→ **Problem to work on**
Reproduce, please, the span of lines beginning at the line with "What differs between the two panels?" and ending at the line with "In what direction", inclusive, minus any pictures.

=-=-=

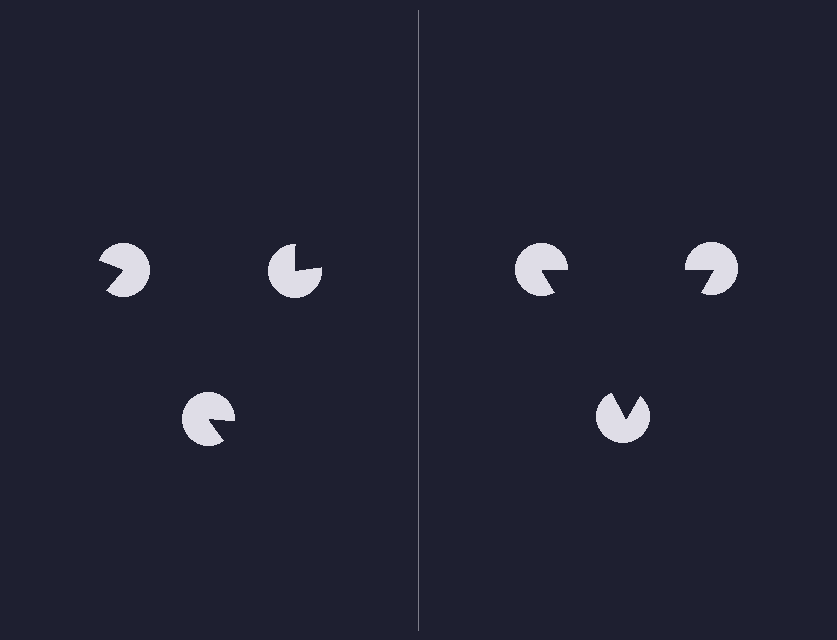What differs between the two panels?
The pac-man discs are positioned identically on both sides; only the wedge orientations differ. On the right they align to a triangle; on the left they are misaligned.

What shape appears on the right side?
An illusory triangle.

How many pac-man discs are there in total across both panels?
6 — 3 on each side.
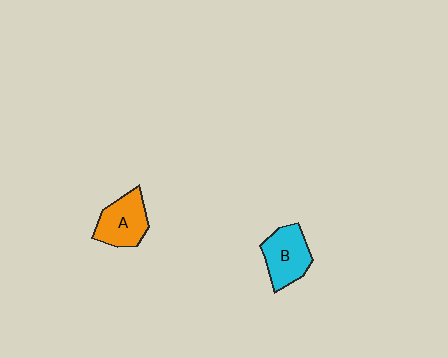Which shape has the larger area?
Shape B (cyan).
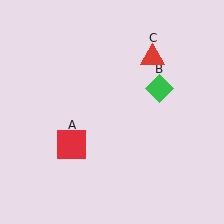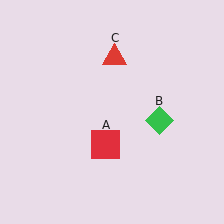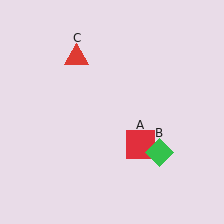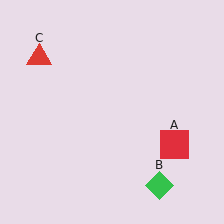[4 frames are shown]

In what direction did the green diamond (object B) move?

=-=-=

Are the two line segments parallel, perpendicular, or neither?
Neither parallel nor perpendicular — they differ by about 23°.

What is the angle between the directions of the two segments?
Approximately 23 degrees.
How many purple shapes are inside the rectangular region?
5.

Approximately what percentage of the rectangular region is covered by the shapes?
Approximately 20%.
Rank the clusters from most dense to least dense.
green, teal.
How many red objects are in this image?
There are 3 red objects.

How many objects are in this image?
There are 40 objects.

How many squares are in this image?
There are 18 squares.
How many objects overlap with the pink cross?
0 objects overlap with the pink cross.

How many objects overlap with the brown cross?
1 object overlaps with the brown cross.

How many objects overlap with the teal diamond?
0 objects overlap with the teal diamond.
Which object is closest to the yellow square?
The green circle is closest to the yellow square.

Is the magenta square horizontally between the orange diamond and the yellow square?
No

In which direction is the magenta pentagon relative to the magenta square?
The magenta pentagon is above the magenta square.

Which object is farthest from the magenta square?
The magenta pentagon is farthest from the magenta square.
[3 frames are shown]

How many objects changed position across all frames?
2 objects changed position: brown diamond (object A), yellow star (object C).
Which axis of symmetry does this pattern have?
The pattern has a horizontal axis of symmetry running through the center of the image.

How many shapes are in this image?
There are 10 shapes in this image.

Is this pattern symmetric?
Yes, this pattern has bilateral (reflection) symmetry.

=-=-=

→ **Answer for the task**
What differs between the two panels?
The pac-man discs are positioned identically on both sides; only the wedge orientations differ. On the right they align to a triangle; on the left they are misaligned.

What shape appears on the right side?
An illusory triangle.

How many pac-man discs are there in total across both panels?
6 — 3 on each side.
Which shape has the larger area?
Shape B (cyan).
[4 frames are shown]

In what direction did the green diamond (object B) move?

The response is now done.